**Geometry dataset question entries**
----

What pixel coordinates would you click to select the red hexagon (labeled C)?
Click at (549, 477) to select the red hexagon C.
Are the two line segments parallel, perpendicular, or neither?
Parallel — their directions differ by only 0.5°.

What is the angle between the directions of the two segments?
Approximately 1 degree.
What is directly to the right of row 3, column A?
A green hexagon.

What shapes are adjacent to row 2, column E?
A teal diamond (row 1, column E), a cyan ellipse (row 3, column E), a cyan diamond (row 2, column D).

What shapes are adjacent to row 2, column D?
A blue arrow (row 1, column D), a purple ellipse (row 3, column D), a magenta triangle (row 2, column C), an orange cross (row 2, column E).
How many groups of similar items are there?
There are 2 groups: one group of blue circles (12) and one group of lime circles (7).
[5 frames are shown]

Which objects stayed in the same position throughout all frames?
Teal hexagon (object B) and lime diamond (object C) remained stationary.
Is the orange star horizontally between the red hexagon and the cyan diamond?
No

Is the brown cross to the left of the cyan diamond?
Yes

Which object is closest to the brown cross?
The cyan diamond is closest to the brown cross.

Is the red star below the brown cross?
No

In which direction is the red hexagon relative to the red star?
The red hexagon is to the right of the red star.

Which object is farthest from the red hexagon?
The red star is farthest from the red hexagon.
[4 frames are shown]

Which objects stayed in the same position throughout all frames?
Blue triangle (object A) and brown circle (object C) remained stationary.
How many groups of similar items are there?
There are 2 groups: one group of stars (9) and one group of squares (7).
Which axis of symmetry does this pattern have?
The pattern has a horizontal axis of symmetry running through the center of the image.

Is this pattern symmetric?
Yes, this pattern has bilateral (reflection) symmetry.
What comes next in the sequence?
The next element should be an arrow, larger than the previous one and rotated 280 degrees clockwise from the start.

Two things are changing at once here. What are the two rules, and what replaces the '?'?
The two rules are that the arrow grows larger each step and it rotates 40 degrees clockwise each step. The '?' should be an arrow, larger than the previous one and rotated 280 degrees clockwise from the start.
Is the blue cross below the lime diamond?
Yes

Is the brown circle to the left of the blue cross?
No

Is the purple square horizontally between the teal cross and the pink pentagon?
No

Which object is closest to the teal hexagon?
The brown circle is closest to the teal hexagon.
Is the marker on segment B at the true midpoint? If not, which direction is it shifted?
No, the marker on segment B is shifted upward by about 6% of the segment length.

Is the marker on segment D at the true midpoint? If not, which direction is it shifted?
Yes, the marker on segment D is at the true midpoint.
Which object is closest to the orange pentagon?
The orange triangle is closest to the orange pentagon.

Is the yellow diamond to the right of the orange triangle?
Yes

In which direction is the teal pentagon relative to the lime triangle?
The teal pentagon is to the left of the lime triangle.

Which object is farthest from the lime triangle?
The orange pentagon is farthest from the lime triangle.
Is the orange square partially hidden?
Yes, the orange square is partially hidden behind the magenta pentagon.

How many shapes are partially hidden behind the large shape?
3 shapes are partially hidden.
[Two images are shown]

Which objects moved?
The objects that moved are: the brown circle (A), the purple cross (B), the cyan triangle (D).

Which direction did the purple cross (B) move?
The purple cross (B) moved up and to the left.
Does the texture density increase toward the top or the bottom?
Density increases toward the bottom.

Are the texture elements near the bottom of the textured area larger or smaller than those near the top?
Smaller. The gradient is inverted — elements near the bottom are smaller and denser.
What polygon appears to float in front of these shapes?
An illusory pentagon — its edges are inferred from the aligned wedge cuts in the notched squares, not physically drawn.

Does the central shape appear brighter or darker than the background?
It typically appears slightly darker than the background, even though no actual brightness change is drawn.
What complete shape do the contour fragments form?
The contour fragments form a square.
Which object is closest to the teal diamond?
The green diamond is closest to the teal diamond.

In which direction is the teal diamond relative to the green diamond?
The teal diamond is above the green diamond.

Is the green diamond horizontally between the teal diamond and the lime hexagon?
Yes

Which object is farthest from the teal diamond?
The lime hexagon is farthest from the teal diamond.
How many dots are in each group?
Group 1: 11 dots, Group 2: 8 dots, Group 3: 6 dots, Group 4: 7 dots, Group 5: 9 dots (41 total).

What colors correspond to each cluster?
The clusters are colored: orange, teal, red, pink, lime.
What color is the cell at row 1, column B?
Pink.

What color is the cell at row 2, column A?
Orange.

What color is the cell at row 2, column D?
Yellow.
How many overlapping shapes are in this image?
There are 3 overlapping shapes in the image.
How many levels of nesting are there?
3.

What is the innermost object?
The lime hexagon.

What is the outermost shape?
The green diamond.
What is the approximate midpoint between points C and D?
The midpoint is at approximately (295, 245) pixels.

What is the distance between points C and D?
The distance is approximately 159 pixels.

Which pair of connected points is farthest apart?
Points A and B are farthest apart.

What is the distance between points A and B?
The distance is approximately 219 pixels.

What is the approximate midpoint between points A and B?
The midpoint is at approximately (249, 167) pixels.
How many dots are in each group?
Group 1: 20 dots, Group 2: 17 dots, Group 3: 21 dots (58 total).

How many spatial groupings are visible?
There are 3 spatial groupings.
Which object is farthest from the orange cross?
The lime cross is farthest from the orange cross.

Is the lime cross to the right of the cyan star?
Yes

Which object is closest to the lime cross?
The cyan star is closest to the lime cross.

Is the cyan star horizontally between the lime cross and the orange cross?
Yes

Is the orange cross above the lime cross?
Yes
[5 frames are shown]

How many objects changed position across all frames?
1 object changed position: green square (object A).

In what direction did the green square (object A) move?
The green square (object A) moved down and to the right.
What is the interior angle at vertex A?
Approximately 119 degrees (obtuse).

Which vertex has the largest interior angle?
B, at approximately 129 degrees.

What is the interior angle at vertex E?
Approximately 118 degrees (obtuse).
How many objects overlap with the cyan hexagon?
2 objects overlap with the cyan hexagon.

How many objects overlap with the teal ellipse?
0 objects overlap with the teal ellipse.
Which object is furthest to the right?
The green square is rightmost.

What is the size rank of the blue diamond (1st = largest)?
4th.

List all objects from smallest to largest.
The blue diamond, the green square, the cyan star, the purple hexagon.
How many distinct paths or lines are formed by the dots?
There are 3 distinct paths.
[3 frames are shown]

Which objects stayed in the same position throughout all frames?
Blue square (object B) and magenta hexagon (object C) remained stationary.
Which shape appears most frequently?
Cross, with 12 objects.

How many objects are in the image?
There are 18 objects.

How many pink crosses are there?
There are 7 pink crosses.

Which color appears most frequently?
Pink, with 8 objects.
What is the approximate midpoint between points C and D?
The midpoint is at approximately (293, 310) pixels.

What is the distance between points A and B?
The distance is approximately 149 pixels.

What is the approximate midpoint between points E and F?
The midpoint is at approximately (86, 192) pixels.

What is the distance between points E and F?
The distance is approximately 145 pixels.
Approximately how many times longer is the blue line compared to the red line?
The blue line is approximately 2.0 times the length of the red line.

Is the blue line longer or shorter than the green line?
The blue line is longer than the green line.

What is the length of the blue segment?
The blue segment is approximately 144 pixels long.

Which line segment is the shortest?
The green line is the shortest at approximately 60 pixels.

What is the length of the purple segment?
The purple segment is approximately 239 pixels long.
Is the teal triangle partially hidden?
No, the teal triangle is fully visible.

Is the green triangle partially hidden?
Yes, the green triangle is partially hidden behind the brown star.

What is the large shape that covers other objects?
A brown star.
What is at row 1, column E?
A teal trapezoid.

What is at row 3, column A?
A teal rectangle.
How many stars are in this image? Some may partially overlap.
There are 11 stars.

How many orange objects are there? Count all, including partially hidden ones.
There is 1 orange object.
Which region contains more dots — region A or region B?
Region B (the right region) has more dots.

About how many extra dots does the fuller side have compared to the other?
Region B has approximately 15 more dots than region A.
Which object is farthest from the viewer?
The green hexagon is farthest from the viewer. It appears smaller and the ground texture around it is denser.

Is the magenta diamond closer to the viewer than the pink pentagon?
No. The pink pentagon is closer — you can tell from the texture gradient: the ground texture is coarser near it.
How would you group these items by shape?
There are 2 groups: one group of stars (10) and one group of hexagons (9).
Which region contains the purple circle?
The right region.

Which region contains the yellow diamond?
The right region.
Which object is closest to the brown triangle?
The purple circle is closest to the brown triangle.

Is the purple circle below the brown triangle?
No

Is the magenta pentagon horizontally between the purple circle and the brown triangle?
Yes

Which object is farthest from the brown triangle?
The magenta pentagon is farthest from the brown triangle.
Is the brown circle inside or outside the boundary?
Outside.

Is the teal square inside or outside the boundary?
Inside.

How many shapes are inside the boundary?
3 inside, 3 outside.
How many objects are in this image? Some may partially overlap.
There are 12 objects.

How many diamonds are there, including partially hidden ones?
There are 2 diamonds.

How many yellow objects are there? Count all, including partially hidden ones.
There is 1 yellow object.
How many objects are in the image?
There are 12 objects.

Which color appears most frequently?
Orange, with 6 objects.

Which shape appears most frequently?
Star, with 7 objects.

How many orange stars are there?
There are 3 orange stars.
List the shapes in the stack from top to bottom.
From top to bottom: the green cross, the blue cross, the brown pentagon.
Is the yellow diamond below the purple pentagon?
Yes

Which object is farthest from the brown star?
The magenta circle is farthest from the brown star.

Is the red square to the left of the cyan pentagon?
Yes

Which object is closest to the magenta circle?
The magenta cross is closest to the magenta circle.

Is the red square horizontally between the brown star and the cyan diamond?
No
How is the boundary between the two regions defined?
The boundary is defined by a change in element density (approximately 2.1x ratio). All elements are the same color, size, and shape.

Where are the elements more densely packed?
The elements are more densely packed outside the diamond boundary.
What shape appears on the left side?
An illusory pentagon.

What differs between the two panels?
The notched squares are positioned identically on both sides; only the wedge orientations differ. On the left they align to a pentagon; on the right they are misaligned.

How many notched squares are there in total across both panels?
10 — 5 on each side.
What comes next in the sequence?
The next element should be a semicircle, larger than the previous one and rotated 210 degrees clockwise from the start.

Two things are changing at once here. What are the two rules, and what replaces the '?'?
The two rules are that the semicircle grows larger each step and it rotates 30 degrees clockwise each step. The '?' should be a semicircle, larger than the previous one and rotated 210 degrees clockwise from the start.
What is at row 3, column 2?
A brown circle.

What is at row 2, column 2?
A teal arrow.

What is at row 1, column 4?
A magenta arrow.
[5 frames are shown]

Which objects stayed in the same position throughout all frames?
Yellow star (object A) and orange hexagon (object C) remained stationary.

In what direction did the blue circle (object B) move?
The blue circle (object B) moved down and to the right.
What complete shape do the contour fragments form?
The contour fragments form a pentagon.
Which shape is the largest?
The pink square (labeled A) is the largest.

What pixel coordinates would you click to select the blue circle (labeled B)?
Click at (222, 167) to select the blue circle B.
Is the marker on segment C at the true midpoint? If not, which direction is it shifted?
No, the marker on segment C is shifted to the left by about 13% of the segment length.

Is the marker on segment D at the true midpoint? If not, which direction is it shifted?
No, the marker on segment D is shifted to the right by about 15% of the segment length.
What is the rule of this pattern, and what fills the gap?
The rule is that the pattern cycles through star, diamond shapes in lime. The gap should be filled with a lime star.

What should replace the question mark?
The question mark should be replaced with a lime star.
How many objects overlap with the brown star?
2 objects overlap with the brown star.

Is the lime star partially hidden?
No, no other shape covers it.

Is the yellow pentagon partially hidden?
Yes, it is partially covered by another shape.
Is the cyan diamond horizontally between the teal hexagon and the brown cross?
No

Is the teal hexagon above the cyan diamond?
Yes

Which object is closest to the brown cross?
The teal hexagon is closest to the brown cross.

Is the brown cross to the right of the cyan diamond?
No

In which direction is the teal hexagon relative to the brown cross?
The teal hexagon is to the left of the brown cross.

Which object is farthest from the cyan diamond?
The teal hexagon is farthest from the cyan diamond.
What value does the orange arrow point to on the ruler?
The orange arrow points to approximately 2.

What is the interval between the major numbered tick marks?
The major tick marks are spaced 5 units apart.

----

**Exercise objective**
In the listing above, find the line containing "Is the brown cross to the right" and please quote exactly that line through the last one, and no other lines.

**Exercise result**
Is the brown cross to the right of the cyan diamond?
No

In which direction is the teal hexagon relative to the brown cross?
The teal hexagon is to the left of the brown cross.

Which object is farthest from the cyan diamond?
The teal hexagon is farthest from the cyan diamond.
What value does the orange arrow point to on the ruler?
The orange arrow points to approximately 2.

What is the interval between the major numbered tick marks?
The major tick marks are spaced 5 units apart.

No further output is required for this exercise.